▶ _Records provided_:
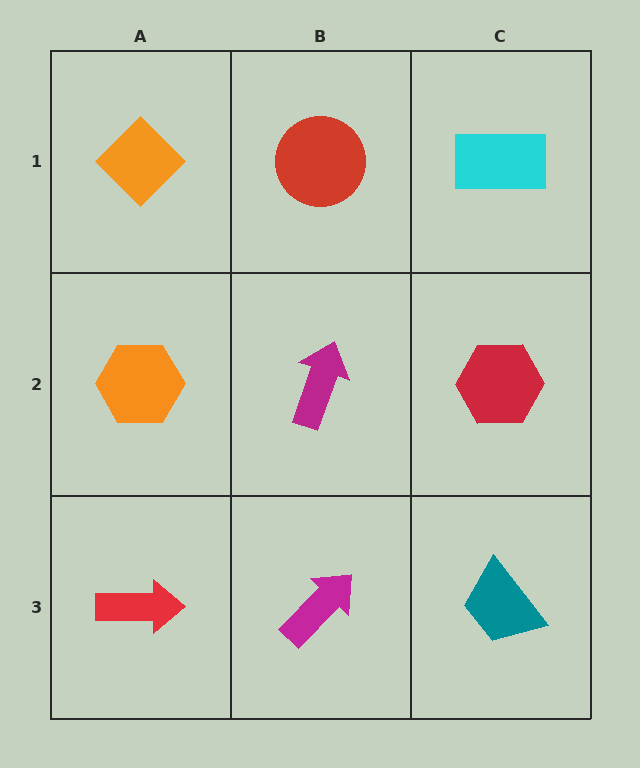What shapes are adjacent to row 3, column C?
A red hexagon (row 2, column C), a magenta arrow (row 3, column B).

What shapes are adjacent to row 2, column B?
A red circle (row 1, column B), a magenta arrow (row 3, column B), an orange hexagon (row 2, column A), a red hexagon (row 2, column C).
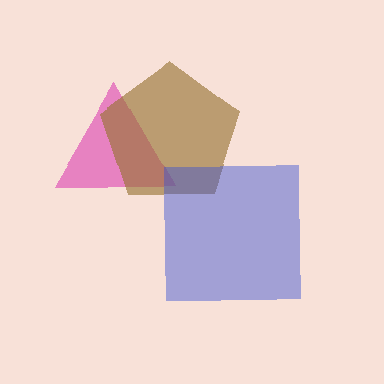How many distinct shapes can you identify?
There are 3 distinct shapes: a pink triangle, a brown pentagon, a blue square.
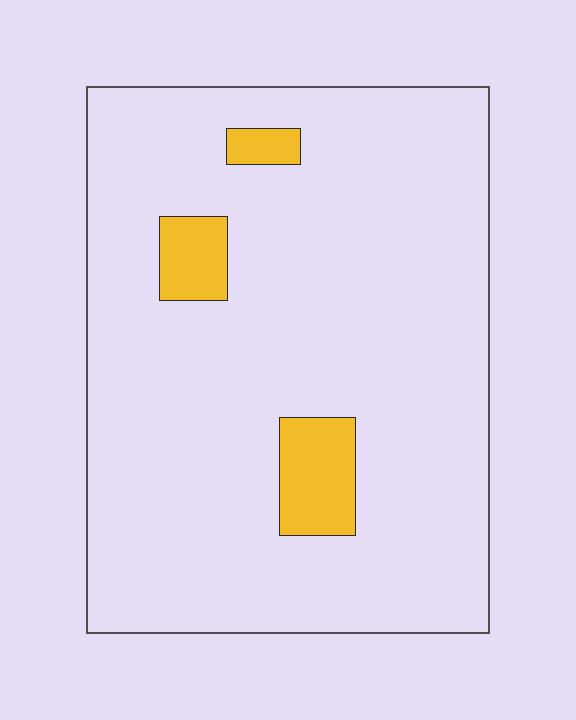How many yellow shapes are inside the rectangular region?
3.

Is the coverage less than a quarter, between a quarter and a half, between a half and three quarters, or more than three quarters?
Less than a quarter.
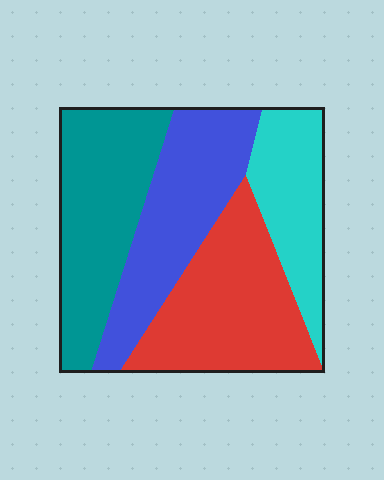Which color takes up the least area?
Cyan, at roughly 20%.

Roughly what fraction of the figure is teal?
Teal takes up about one quarter (1/4) of the figure.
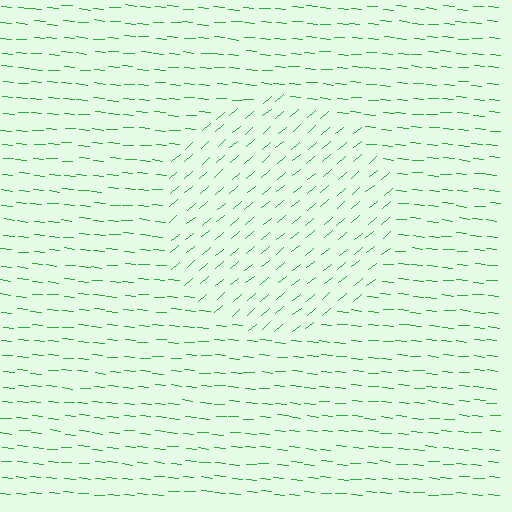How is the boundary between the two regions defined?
The boundary is defined purely by a change in line orientation (approximately 45 degrees difference). All lines are the same color and thickness.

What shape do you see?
I see a circle.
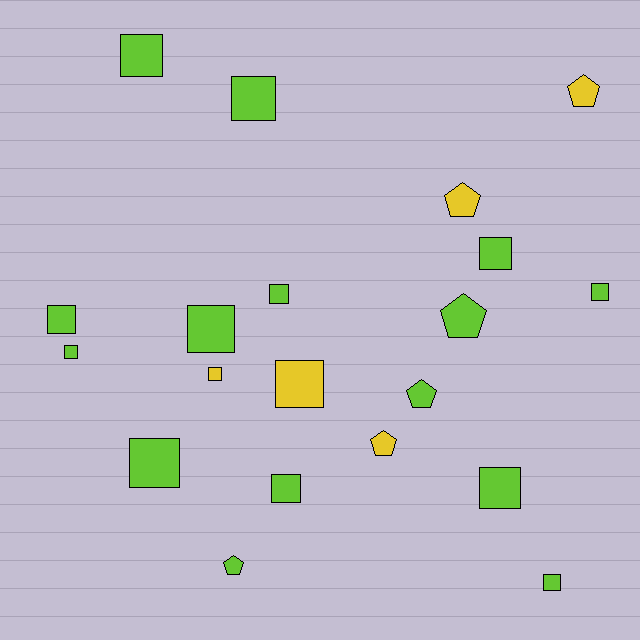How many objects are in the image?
There are 20 objects.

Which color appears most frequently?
Lime, with 15 objects.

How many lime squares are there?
There are 12 lime squares.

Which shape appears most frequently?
Square, with 14 objects.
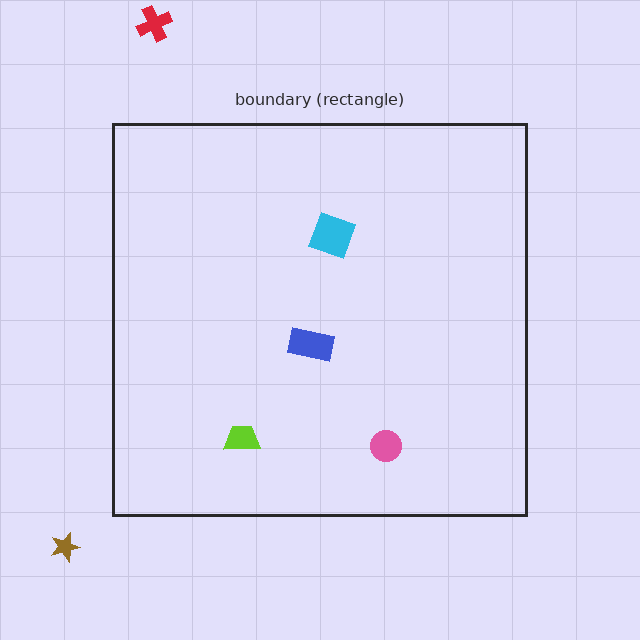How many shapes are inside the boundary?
4 inside, 2 outside.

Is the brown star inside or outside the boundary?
Outside.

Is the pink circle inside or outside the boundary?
Inside.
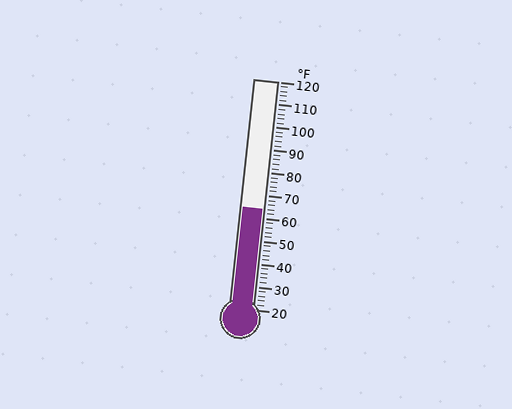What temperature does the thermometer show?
The thermometer shows approximately 64°F.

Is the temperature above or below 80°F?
The temperature is below 80°F.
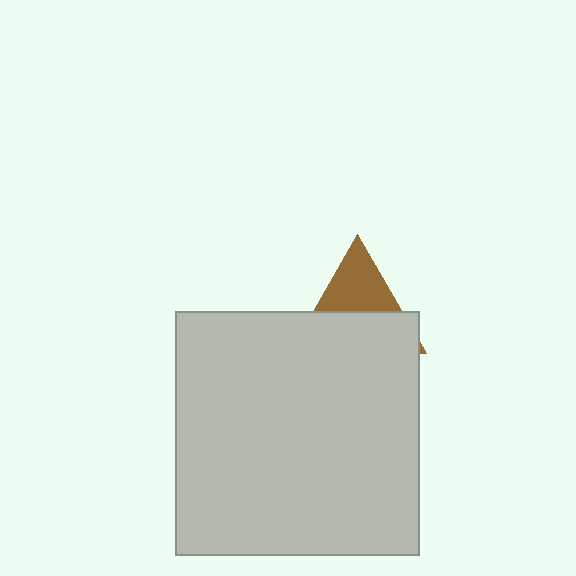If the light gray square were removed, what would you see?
You would see the complete brown triangle.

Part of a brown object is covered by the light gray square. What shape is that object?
It is a triangle.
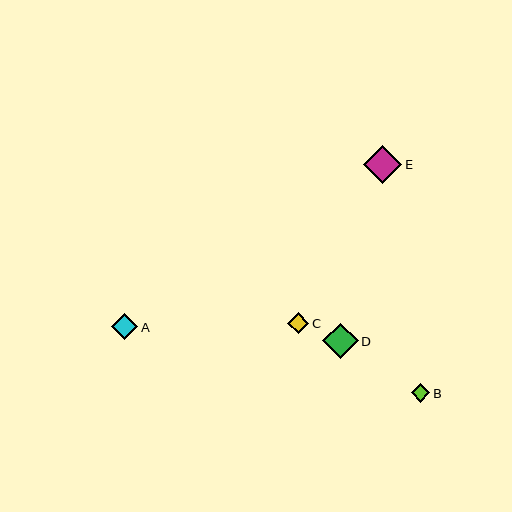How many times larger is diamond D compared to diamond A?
Diamond D is approximately 1.4 times the size of diamond A.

▶ _Work required_: Write the records above out again exactly, with no pictures in your copy.

▶ _Answer for the task_:
What shapes are adjacent to row 3, column C?
A red hexagon (row 2, column C), a magenta arrow (row 3, column B).

What shapes are adjacent to row 2, column B?
A red circle (row 1, column B), a magenta arrow (row 3, column B), an orange hexagon (row 2, column A), a red hexagon (row 2, column C).
How many distinct shapes can you identify?
There are 3 distinct shapes: a pink triangle, a brown pentagon, a blue square.
How many yellow shapes are inside the rectangular region?
3.

Is the coverage less than a quarter, between a quarter and a half, between a half and three quarters, or more than three quarters?
Less than a quarter.
Which color takes up the least area?
Cyan, at roughly 20%.

Roughly what fraction of the figure is teal?
Teal takes up about one quarter (1/4) of the figure.
How is the boundary between the two regions defined?
The boundary is defined purely by a change in line orientation (approximately 45 degrees difference). All lines are the same color and thickness.

What shape do you see?
I see a circle.
How many objects are in the image?
There are 20 objects.

Which color appears most frequently?
Lime, with 15 objects.

How many lime squares are there?
There are 12 lime squares.

Which shape appears most frequently?
Square, with 14 objects.
How many shapes are inside the boundary?
4 inside, 2 outside.

Is the brown star inside or outside the boundary?
Outside.

Is the pink circle inside or outside the boundary?
Inside.
What temperature does the thermometer show?
The thermometer shows approximately 64°F.

Is the temperature above or below 80°F?
The temperature is below 80°F.
If the light gray square were removed, what would you see?
You would see the complete brown triangle.

Part of a brown object is covered by the light gray square. What shape is that object?
It is a triangle.
How many times larger is diamond D compared to diamond A?
Diamond D is approximately 1.4 times the size of diamond A.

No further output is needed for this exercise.